▸ **Task statement**
Write out again only the lines between the one with "What distinguishes the two groups?" and the end of the records below, both ends counted, and don't include the pictures.

[START Data]

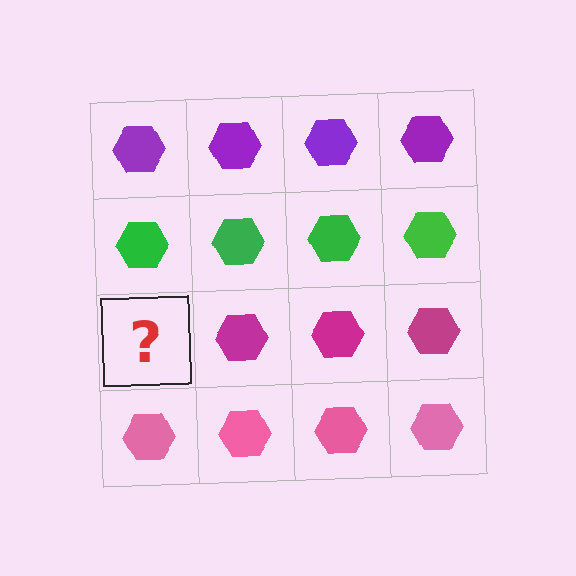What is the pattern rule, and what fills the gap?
The rule is that each row has a consistent color. The gap should be filled with a magenta hexagon.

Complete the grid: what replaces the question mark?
The question mark should be replaced with a magenta hexagon.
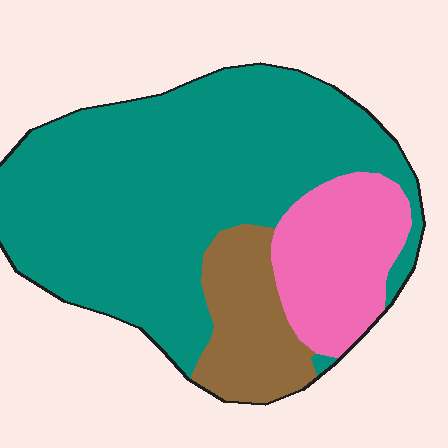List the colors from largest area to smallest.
From largest to smallest: teal, pink, brown.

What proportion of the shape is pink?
Pink covers around 20% of the shape.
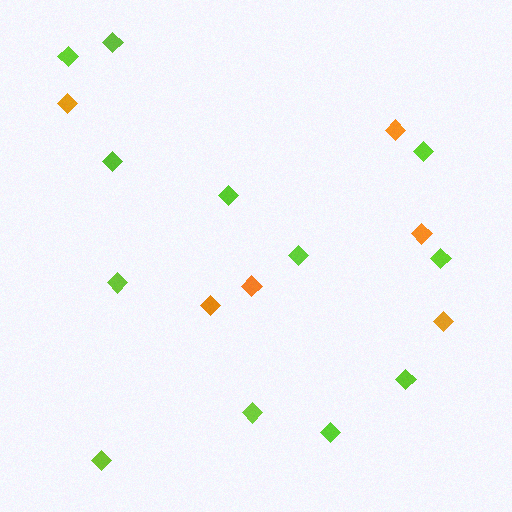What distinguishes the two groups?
There are 2 groups: one group of lime diamonds (12) and one group of orange diamonds (6).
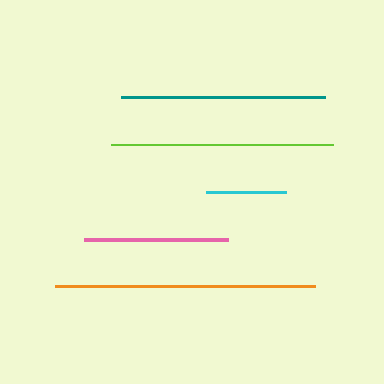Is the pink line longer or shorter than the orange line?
The orange line is longer than the pink line.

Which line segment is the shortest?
The cyan line is the shortest at approximately 80 pixels.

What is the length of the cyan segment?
The cyan segment is approximately 80 pixels long.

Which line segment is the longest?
The orange line is the longest at approximately 260 pixels.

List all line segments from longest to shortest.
From longest to shortest: orange, lime and teal (about equal), pink, cyan.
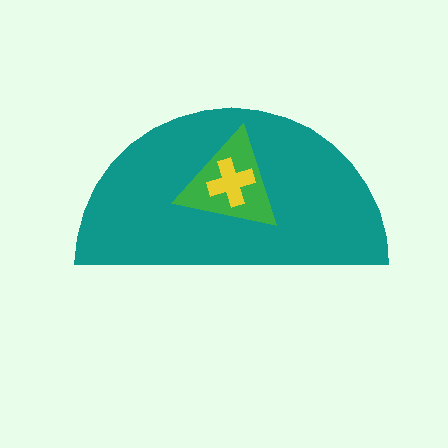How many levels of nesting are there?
3.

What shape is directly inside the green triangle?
The yellow cross.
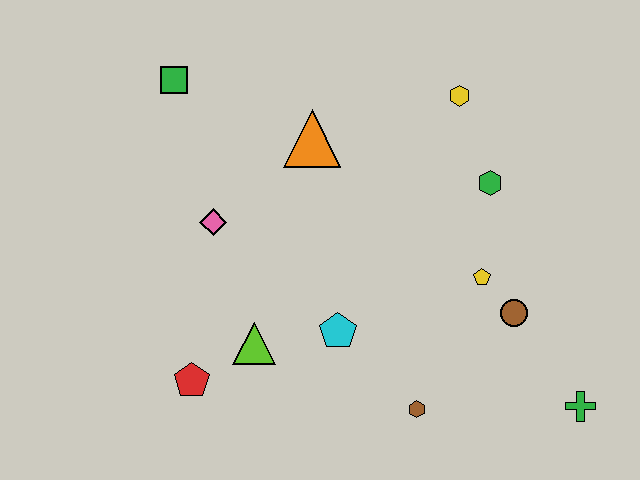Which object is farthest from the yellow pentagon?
The green square is farthest from the yellow pentagon.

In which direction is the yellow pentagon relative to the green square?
The yellow pentagon is to the right of the green square.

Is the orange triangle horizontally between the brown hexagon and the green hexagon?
No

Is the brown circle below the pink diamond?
Yes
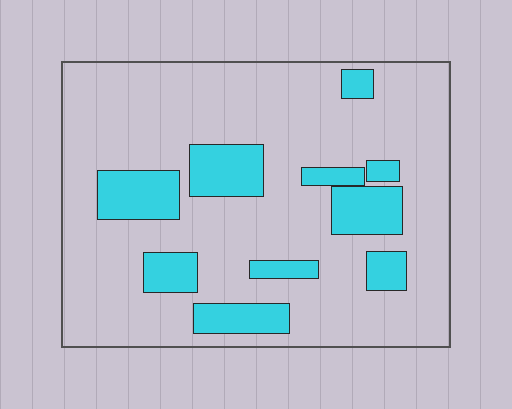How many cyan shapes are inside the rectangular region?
10.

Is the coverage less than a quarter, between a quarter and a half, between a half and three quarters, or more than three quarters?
Less than a quarter.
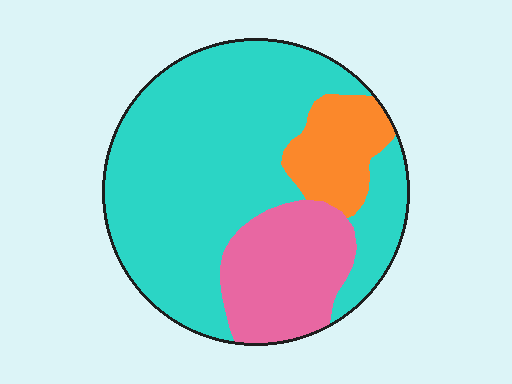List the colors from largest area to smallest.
From largest to smallest: cyan, pink, orange.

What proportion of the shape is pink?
Pink covers around 20% of the shape.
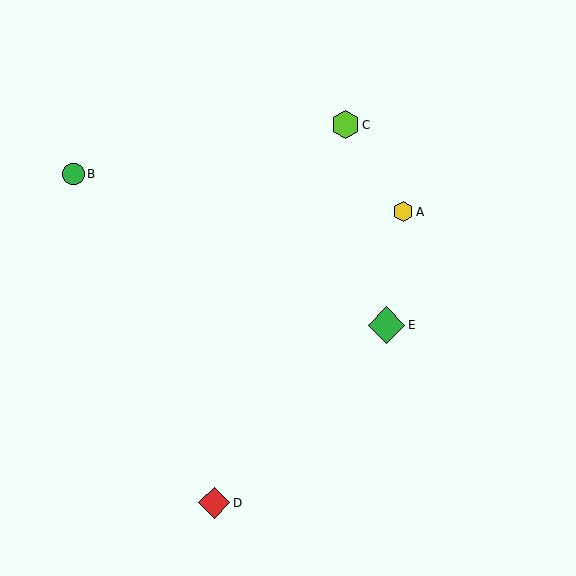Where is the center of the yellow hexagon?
The center of the yellow hexagon is at (403, 212).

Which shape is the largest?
The green diamond (labeled E) is the largest.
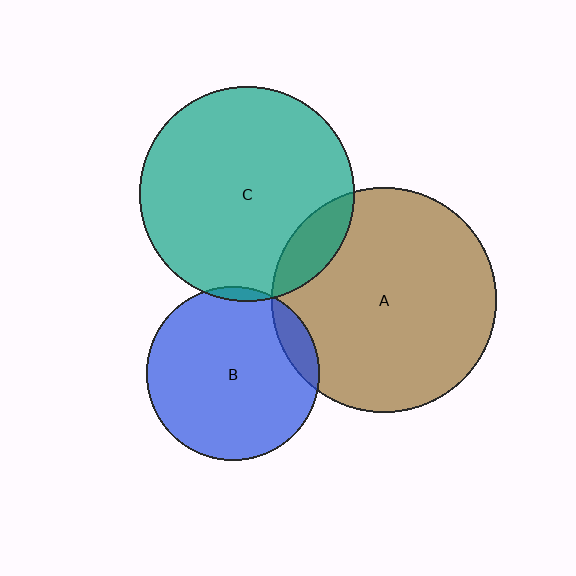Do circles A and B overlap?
Yes.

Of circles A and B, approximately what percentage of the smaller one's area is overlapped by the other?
Approximately 10%.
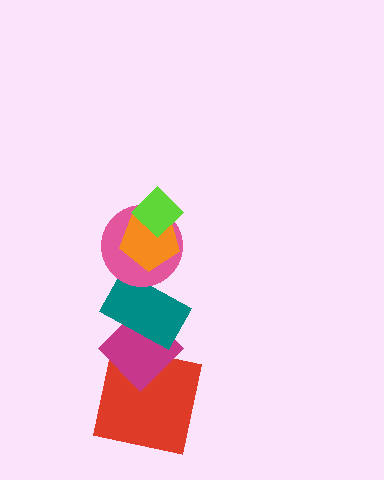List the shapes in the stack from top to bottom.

[END Data]

▸ **Result of the exercise**
What distinguishes the two groups?
There are 2 groups: one group of lime diamonds (12) and one group of orange diamonds (6).
Is the pink line longer or shorter than the orange line?
The orange line is longer than the pink line.

Which line segment is the shortest?
The cyan line is the shortest at approximately 80 pixels.

What is the length of the cyan segment?
The cyan segment is approximately 80 pixels long.

Which line segment is the longest?
The orange line is the longest at approximately 260 pixels.

List all line segments from longest to shortest.
From longest to shortest: orange, lime and teal (about equal), pink, cyan.
How many levels of nesting are there?
3.

What shape is directly inside the green triangle?
The yellow cross.
Which object is farthest from the yellow pentagon?
The green square is farthest from the yellow pentagon.

In which direction is the yellow pentagon relative to the green square?
The yellow pentagon is to the right of the green square.

Is the orange triangle horizontally between the brown hexagon and the green hexagon?
No

Is the brown circle below the pink diamond?
Yes
How many cyan shapes are inside the rectangular region?
10.

Is the coverage less than a quarter, between a quarter and a half, between a half and three quarters, or more than three quarters?
Less than a quarter.
List the colors from largest area to smallest.
From largest to smallest: cyan, pink, orange.

What proportion of the shape is pink?
Pink covers around 20% of the shape.
Where is the center of the yellow hexagon?
The center of the yellow hexagon is at (403, 212).

Which shape is the largest?
The green diamond (labeled E) is the largest.
Do circles A and B overlap?
Yes.

Of circles A and B, approximately what percentage of the smaller one's area is overlapped by the other?
Approximately 10%.
List the shapes in the stack from top to bottom.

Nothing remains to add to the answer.